┌────────
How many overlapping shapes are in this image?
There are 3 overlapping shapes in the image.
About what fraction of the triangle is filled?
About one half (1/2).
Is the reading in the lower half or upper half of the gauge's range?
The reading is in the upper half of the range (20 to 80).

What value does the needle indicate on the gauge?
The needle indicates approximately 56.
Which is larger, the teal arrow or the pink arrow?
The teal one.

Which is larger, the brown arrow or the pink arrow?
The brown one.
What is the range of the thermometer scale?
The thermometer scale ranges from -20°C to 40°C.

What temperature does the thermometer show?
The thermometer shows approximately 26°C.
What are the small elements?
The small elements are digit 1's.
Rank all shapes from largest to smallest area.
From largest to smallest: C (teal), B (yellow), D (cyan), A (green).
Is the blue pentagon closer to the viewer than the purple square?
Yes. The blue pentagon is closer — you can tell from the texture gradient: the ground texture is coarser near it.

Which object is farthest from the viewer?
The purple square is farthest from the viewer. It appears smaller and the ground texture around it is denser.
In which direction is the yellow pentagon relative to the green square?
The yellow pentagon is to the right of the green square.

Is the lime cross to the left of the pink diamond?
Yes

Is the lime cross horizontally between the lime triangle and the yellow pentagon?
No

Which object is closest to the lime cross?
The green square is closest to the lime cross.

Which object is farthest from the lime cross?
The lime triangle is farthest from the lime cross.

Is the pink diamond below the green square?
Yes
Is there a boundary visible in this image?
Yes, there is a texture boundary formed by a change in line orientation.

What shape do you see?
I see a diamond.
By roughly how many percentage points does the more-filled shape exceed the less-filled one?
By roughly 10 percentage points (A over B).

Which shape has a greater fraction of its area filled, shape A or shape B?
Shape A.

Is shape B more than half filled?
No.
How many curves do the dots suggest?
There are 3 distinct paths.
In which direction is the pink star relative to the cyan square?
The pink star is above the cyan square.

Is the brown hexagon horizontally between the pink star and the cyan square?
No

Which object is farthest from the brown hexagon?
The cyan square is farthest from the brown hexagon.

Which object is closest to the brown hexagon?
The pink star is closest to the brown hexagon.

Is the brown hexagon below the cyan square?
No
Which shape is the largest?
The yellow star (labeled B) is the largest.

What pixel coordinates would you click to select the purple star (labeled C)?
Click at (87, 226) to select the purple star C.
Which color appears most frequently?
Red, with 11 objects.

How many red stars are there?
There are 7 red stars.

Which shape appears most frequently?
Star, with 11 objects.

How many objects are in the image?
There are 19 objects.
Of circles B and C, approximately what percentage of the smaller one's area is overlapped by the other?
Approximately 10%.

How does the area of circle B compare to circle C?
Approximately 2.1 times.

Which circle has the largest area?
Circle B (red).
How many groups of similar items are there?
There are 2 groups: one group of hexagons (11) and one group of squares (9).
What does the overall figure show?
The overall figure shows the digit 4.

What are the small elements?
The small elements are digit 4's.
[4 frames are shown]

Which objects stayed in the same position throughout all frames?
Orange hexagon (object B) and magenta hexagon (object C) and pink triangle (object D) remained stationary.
└────────
▶ _DIRECTION_:
Exactly reproduce all of the entries above.

▶ _RESPONSE TO THIS EXERCISE_:
How many overlapping shapes are in this image?
There are 3 overlapping shapes in the image.
About what fraction of the triangle is filled?
About one half (1/2).
Is the reading in the lower half or upper half of the gauge's range?
The reading is in the upper half of the range (20 to 80).

What value does the needle indicate on the gauge?
The needle indicates approximately 56.
Which is larger, the teal arrow or the pink arrow?
The teal one.

Which is larger, the brown arrow or the pink arrow?
The brown one.
What is the range of the thermometer scale?
The thermometer scale ranges from -20°C to 40°C.

What temperature does the thermometer show?
The thermometer shows approximately 26°C.
What are the small elements?
The small elements are digit 1's.
Rank all shapes from largest to smallest area.
From largest to smallest: C (teal), B (yellow), D (cyan), A (green).
Is the blue pentagon closer to the viewer than the purple square?
Yes. The blue pentagon is closer — you can tell from the texture gradient: the ground texture is coarser near it.

Which object is farthest from the viewer?
The purple square is farthest from the viewer. It appears smaller and the ground texture around it is denser.
In which direction is the yellow pentagon relative to the green square?
The yellow pentagon is to the right of the green square.

Is the lime cross to the left of the pink diamond?
Yes

Is the lime cross horizontally between the lime triangle and the yellow pentagon?
No

Which object is closest to the lime cross?
The green square is closest to the lime cross.

Which object is farthest from the lime cross?
The lime triangle is farthest from the lime cross.

Is the pink diamond below the green square?
Yes
Is there a boundary visible in this image?
Yes, there is a texture boundary formed by a change in line orientation.

What shape do you see?
I see a diamond.
By roughly how many percentage points does the more-filled shape exceed the less-filled one?
By roughly 10 percentage points (A over B).

Which shape has a greater fraction of its area filled, shape A or shape B?
Shape A.

Is shape B more than half filled?
No.
How many curves do the dots suggest?
There are 3 distinct paths.
In which direction is the pink star relative to the cyan square?
The pink star is above the cyan square.

Is the brown hexagon horizontally between the pink star and the cyan square?
No

Which object is farthest from the brown hexagon?
The cyan square is farthest from the brown hexagon.

Which object is closest to the brown hexagon?
The pink star is closest to the brown hexagon.

Is the brown hexagon below the cyan square?
No
Which shape is the largest?
The yellow star (labeled B) is the largest.

What pixel coordinates would you click to select the purple star (labeled C)?
Click at (87, 226) to select the purple star C.
Which color appears most frequently?
Red, with 11 objects.

How many red stars are there?
There are 7 red stars.

Which shape appears most frequently?
Star, with 11 objects.

How many objects are in the image?
There are 19 objects.
Of circles B and C, approximately what percentage of the smaller one's area is overlapped by the other?
Approximately 10%.

How does the area of circle B compare to circle C?
Approximately 2.1 times.

Which circle has the largest area?
Circle B (red).
How many groups of similar items are there?
There are 2 groups: one group of hexagons (11) and one group of squares (9).
What does the overall figure show?
The overall figure shows the digit 4.

What are the small elements?
The small elements are digit 4's.
[4 frames are shown]

Which objects stayed in the same position throughout all frames?
Orange hexagon (object B) and magenta hexagon (object C) and pink triangle (object D) remained stationary.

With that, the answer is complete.